# [AIM]
In the entries below, identify every line with the string "shown" and copy it.
-- Start of EXERCISE MATERIALS --
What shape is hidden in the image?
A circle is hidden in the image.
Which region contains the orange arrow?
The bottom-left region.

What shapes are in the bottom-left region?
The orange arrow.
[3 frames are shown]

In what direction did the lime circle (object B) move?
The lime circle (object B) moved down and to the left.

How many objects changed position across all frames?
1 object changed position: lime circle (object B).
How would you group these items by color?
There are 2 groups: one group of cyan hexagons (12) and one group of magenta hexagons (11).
-- End of EXERCISE MATERIALS --
-- Start of EXERCISE MATERIALS --
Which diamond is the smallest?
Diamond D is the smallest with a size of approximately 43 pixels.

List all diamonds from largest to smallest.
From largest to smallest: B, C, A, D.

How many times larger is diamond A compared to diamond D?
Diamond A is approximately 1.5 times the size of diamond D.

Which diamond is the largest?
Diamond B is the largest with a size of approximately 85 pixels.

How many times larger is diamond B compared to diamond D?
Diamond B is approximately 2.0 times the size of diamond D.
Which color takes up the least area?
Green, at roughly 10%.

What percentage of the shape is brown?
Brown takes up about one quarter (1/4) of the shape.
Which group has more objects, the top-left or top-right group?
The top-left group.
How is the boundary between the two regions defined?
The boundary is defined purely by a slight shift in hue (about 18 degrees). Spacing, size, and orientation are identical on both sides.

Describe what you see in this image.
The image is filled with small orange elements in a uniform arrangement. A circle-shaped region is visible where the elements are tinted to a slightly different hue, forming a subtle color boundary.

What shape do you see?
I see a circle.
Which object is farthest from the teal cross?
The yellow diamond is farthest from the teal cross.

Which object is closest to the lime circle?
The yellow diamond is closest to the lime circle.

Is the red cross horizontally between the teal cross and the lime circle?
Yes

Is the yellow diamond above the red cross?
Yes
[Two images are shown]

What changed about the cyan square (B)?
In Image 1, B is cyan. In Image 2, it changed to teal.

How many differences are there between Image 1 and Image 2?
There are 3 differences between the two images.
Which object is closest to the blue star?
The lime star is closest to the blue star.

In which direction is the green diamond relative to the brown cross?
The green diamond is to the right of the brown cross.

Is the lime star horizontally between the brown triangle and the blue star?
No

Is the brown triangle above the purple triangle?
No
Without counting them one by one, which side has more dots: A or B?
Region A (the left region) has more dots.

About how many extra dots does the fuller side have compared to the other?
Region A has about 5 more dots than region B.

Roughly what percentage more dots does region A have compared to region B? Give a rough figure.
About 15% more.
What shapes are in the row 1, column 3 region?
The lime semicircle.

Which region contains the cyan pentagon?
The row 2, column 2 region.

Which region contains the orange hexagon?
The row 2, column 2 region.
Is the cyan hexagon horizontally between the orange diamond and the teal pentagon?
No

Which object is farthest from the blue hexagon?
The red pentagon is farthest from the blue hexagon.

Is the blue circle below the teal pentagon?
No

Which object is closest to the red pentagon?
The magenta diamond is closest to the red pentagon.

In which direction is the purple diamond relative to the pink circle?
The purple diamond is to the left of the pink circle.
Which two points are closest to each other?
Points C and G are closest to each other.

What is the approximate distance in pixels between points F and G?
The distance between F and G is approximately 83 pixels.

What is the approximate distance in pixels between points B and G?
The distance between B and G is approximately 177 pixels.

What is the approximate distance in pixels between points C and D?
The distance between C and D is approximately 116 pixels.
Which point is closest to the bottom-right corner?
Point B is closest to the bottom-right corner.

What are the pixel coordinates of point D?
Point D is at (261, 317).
-- End of EXERCISE MATERIALS --
-- Start of EXERCISE MATERIALS --
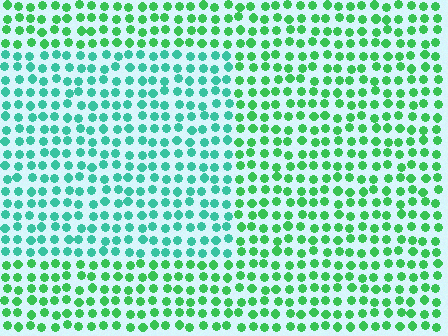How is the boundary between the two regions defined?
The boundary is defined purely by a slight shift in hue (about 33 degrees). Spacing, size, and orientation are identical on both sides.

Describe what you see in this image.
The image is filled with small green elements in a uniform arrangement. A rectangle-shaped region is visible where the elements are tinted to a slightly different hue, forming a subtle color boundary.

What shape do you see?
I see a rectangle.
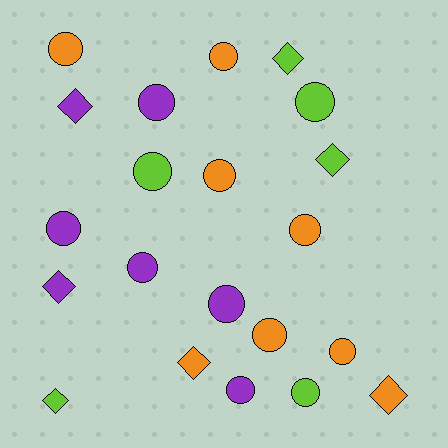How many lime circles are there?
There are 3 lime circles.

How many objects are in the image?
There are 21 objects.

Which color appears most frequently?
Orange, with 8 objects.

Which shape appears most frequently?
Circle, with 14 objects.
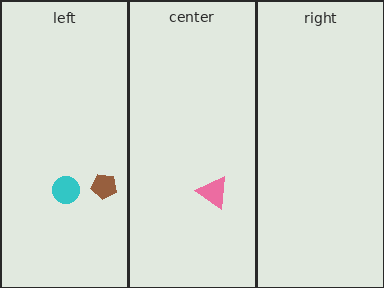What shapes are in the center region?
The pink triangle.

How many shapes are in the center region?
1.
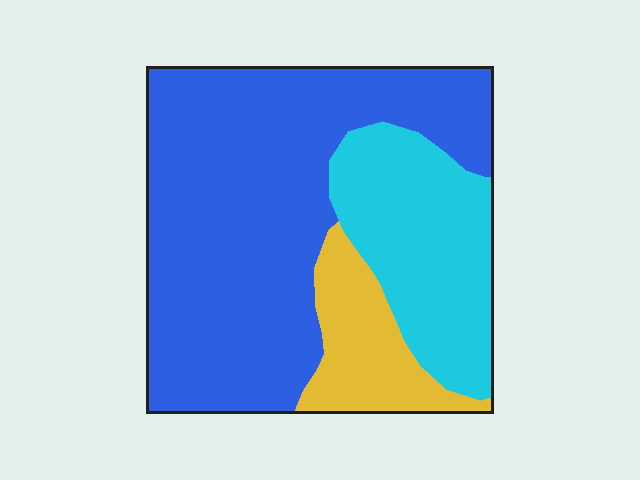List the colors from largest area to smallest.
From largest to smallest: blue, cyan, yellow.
-- End of EXERCISE MATERIALS --
# [TASK SOLUTION]
[3 frames are shown]
[Two images are shown]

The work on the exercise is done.